• DIRECTION:
Beginning with the line that contains "What shape is", retype the entries below exactly, ending with the line that contains "[Two images are shown]". Leave out any pictures.

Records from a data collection
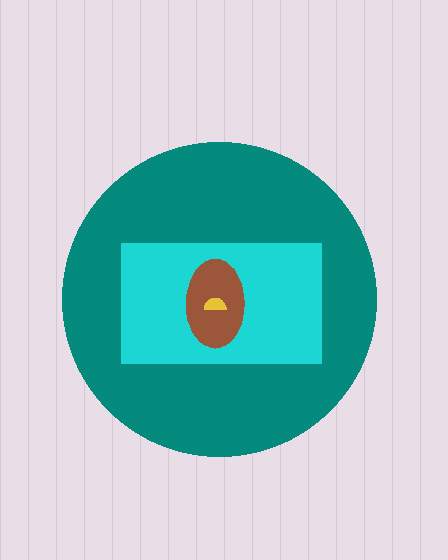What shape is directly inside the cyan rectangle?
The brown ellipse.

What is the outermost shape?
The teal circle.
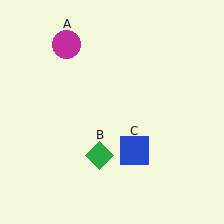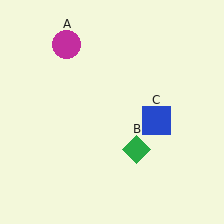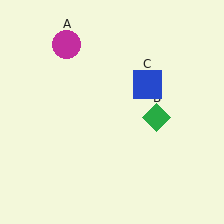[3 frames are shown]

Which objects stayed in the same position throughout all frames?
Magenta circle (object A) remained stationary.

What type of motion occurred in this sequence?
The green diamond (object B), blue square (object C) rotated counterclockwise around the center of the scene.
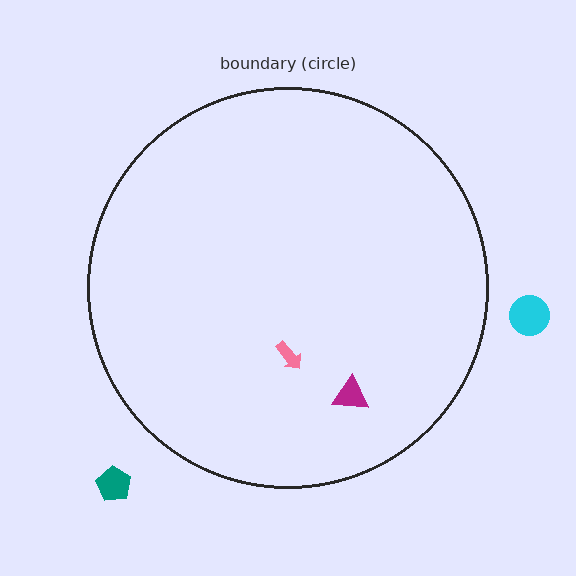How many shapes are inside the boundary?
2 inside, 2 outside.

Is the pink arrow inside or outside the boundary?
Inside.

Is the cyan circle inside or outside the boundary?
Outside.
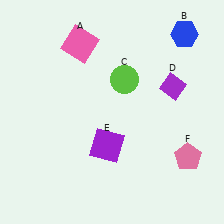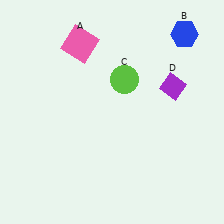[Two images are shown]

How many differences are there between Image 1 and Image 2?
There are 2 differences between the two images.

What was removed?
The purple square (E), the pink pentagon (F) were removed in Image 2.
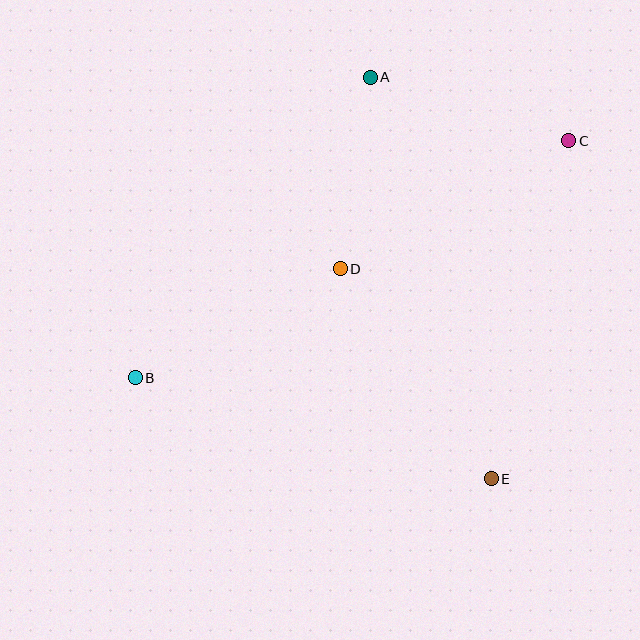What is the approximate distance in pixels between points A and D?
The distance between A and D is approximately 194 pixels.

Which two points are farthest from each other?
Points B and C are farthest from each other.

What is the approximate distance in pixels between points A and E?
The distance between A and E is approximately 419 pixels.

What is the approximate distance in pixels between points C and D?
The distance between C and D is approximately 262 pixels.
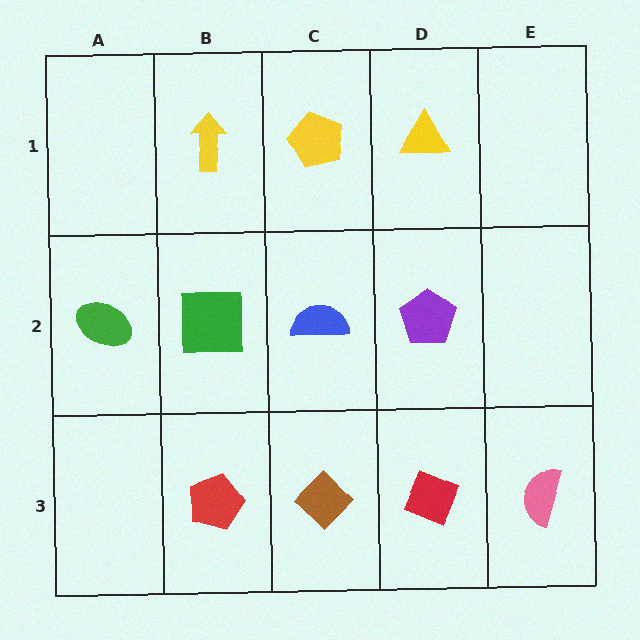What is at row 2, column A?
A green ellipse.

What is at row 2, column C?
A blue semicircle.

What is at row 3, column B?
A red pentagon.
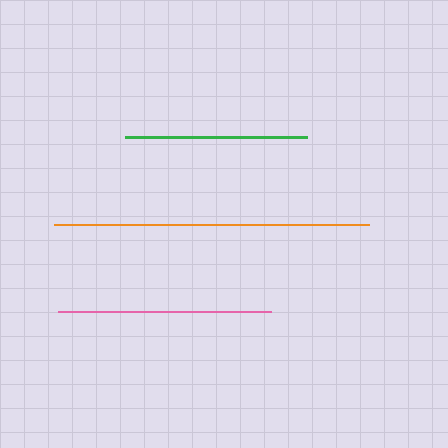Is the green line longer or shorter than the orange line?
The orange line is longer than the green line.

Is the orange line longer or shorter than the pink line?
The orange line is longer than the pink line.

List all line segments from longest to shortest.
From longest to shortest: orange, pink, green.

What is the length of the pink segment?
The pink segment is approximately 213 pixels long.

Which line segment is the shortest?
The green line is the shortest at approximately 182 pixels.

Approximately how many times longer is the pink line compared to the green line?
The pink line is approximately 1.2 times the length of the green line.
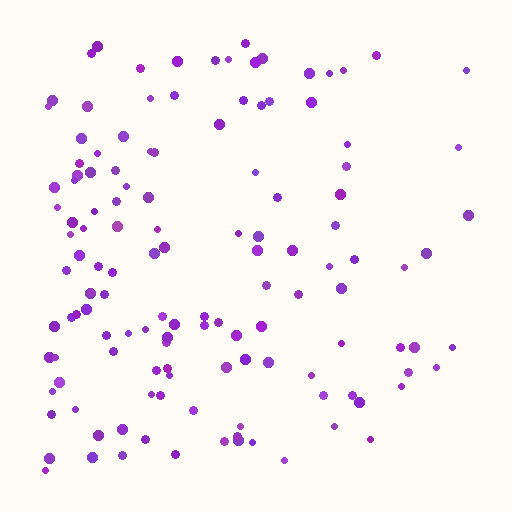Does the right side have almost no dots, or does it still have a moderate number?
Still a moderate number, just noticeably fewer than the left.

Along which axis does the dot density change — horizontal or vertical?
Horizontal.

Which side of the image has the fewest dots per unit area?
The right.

==

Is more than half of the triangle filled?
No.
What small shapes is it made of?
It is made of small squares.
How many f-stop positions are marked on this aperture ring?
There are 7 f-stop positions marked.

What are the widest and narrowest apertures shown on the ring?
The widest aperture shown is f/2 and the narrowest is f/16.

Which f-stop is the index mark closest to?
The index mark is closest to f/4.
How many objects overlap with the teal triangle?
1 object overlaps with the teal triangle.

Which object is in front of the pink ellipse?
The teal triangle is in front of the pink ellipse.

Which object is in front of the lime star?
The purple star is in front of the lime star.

• ANSWER TO THE TASK:
What shape is directly inside the cyan rectangle?
The brown ellipse.

What is the outermost shape?
The teal circle.
[3 frames are shown]

Which objects stayed in the same position throughout all frames?
Magenta circle (object A) remained stationary.

What type of motion occurred in this sequence?
The green diamond (object B), blue square (object C) rotated counterclockwise around the center of the scene.
How many shapes are inside the boundary?
2 inside, 2 outside.

Is the pink arrow inside or outside the boundary?
Inside.

Is the cyan circle inside or outside the boundary?
Outside.
[Two images are shown]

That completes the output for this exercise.